OBJECTIVE: Quote all of the data exactly as given. Skip every picture it contains.

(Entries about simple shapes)
↓↓↓
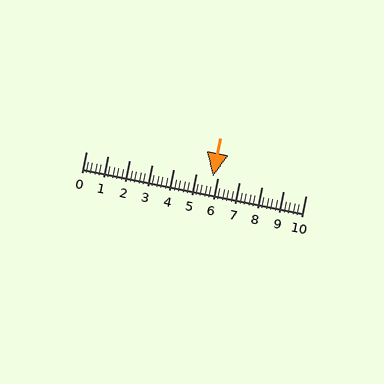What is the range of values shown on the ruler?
The ruler shows values from 0 to 10.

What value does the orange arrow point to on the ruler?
The orange arrow points to approximately 5.8.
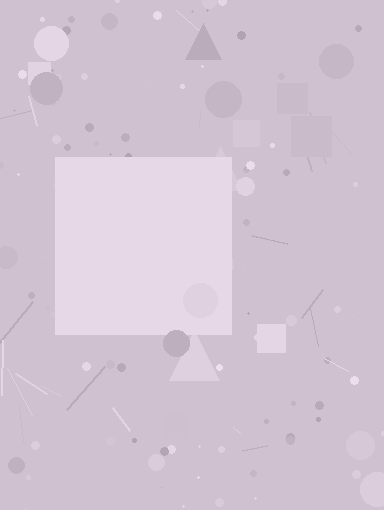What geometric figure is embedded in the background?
A square is embedded in the background.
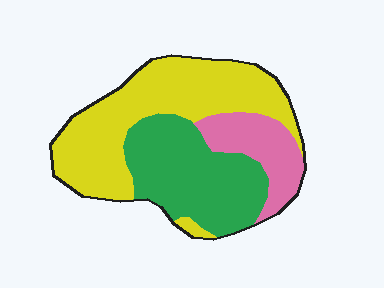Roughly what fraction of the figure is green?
Green covers roughly 35% of the figure.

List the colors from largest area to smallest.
From largest to smallest: yellow, green, pink.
↑↑↑
RESULT:
What is the range of values shown on the ruler?
The ruler shows values from 0 to 10.

What value does the orange arrow point to on the ruler?
The orange arrow points to approximately 5.8.
What geometric figure is embedded in the background?
A square is embedded in the background.
Roughly what fraction of the figure is green?
Green covers roughly 35% of the figure.

List the colors from largest area to smallest.
From largest to smallest: yellow, green, pink.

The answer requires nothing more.